Your objective
Leaving out all pictures, transcribe exactly the lines between the line with "What shape is" and the last line of the records below, both included.

Raw data
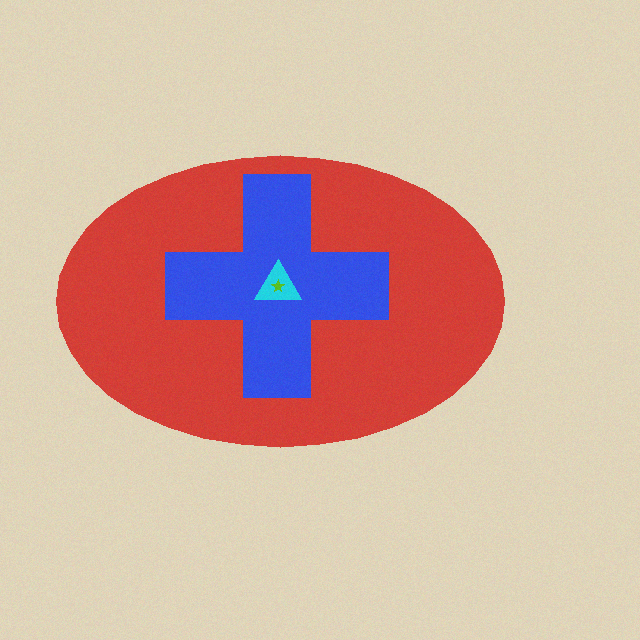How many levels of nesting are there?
4.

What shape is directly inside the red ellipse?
The blue cross.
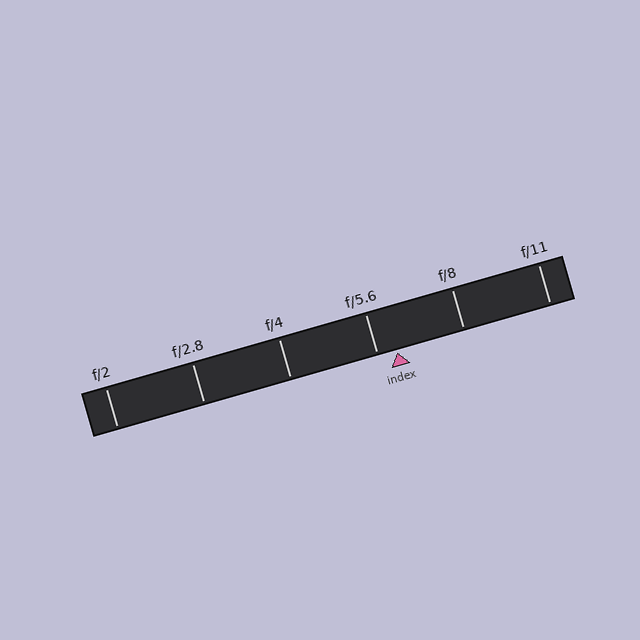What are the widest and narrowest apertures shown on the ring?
The widest aperture shown is f/2 and the narrowest is f/11.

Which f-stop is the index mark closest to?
The index mark is closest to f/5.6.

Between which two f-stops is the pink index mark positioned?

Full answer
What shape is directly inside the red ellipse?
The blue cross.
What are the widest and narrowest apertures shown on the ring?
The widest aperture shown is f/2 and the narrowest is f/11.

Which f-stop is the index mark closest to?
The index mark is closest to f/5.6.

Between which two f-stops is the pink index mark positioned?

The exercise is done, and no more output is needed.